↓

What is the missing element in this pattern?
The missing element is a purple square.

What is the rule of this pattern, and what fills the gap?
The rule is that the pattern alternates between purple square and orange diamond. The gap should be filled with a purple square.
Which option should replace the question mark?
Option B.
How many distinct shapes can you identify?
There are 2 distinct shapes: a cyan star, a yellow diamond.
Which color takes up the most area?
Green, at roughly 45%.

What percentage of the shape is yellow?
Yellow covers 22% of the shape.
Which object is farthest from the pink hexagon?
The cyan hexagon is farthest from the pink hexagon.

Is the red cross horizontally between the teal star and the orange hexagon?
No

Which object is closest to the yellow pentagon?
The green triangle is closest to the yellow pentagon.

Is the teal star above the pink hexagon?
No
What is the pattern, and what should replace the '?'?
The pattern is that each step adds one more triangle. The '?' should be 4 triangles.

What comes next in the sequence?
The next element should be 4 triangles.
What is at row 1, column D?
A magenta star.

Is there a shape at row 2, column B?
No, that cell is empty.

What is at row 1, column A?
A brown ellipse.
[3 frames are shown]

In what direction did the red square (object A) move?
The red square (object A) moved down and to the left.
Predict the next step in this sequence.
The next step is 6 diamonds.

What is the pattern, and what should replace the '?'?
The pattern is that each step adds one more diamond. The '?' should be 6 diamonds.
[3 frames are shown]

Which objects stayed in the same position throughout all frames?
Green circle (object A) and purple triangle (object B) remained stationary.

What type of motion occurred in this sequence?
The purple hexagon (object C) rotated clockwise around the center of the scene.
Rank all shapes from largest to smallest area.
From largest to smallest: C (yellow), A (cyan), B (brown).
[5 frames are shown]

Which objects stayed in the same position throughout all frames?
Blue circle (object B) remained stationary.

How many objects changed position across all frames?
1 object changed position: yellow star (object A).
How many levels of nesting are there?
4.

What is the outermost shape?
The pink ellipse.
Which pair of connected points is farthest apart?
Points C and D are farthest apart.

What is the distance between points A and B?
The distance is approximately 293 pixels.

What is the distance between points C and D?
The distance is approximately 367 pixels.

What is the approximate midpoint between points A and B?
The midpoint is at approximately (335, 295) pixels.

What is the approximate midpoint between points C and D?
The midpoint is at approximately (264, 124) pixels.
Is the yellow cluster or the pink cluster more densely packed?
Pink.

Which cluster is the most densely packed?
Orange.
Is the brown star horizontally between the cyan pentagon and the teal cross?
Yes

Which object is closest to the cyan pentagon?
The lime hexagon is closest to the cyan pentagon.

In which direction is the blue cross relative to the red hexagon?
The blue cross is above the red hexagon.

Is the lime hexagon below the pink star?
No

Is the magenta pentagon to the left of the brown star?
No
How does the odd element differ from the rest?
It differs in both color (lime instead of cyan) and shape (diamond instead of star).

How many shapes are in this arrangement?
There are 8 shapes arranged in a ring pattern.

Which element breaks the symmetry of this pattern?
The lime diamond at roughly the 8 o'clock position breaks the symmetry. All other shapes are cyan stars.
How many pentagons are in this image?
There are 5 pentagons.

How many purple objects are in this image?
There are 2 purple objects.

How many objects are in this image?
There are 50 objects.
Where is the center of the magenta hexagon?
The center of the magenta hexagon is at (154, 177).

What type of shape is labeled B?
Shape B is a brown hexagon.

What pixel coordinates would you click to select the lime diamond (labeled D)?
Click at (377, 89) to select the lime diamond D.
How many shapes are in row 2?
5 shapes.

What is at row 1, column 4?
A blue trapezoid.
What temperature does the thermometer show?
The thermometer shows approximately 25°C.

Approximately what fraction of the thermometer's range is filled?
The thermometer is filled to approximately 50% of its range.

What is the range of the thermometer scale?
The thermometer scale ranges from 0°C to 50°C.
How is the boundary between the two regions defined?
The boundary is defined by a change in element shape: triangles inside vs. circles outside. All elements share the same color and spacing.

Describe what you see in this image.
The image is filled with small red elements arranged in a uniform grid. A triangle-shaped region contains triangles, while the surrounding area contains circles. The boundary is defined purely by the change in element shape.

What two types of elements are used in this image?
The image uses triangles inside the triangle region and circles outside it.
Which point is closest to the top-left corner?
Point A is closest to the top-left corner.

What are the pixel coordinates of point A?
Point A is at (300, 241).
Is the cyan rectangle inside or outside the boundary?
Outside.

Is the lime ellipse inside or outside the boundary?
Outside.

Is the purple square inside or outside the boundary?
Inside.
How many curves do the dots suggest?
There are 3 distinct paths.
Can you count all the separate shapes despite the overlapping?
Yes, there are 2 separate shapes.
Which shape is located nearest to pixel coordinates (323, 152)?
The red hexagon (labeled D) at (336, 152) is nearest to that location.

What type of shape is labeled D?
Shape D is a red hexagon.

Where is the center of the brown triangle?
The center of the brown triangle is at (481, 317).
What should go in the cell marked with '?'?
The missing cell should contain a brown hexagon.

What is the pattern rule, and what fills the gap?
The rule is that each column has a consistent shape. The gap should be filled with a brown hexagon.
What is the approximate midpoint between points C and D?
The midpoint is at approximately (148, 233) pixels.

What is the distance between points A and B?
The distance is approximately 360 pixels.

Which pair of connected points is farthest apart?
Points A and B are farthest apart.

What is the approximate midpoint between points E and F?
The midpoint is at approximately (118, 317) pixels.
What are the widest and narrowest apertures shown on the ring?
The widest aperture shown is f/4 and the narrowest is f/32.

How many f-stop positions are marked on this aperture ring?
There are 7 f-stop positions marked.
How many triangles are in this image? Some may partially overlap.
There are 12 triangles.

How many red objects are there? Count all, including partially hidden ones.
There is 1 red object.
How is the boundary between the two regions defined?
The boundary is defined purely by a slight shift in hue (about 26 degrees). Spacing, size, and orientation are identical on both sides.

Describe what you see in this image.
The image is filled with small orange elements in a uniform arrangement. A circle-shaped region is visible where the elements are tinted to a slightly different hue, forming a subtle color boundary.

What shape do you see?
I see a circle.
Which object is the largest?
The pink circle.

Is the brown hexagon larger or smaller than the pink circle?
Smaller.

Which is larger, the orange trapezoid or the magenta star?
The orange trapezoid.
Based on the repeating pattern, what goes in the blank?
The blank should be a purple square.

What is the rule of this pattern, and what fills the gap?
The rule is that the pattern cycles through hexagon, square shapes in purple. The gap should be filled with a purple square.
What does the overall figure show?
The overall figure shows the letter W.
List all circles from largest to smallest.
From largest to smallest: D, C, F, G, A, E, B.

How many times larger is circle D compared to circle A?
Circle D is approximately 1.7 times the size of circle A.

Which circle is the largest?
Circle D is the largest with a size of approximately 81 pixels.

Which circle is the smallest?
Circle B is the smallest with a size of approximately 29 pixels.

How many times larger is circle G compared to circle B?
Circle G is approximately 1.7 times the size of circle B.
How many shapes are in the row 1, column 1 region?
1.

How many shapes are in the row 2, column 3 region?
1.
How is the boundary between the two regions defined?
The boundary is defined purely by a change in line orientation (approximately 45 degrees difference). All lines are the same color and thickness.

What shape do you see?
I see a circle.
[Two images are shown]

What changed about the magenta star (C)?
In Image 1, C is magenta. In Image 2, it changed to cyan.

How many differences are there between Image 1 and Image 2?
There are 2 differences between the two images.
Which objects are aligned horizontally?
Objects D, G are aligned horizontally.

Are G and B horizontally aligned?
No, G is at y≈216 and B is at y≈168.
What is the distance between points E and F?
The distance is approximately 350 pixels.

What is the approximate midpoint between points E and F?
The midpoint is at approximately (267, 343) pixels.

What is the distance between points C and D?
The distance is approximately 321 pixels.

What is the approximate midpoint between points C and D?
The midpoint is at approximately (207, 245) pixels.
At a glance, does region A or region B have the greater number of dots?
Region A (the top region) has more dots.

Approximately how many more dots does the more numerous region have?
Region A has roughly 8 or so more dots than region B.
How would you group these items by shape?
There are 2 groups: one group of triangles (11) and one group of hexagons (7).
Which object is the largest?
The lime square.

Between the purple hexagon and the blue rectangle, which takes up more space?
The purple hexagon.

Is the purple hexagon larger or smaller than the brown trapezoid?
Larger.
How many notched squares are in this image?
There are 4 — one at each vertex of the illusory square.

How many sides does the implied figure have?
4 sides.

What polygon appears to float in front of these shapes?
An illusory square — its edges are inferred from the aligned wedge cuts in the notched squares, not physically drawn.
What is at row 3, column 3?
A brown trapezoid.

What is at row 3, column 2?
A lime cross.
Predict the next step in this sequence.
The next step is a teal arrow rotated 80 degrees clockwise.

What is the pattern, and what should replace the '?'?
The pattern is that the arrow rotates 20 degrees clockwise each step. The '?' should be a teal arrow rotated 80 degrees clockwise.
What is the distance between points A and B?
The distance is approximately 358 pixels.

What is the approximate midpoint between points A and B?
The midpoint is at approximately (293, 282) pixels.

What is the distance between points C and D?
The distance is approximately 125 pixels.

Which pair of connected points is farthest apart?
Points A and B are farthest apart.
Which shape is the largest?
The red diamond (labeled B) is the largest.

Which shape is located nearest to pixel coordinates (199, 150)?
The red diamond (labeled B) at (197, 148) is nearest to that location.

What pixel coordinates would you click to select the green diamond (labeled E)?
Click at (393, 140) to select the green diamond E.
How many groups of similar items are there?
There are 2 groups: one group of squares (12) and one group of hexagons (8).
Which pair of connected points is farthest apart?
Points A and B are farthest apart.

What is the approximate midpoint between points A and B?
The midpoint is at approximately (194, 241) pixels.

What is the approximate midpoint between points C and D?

↑

Copy exactly the lines from the one containing "Which shape is the largest?" through the last line of the records, both included, and nothing else.

**COMPLETE OUTPUT**
Which shape is the largest?
The red diamond (labeled B) is the largest.

Which shape is located nearest to pixel coordinates (199, 150)?
The red diamond (labeled B) at (197, 148) is nearest to that location.

What pixel coordinates would you click to select the green diamond (labeled E)?
Click at (393, 140) to select the green diamond E.
How many groups of similar items are there?
There are 2 groups: one group of squares (12) and one group of hexagons (8).
Which pair of connected points is farthest apart?
Points A and B are farthest apart.

What is the approximate midpoint between points A and B?
The midpoint is at approximately (194, 241) pixels.

What is the approximate midpoint between points C and D?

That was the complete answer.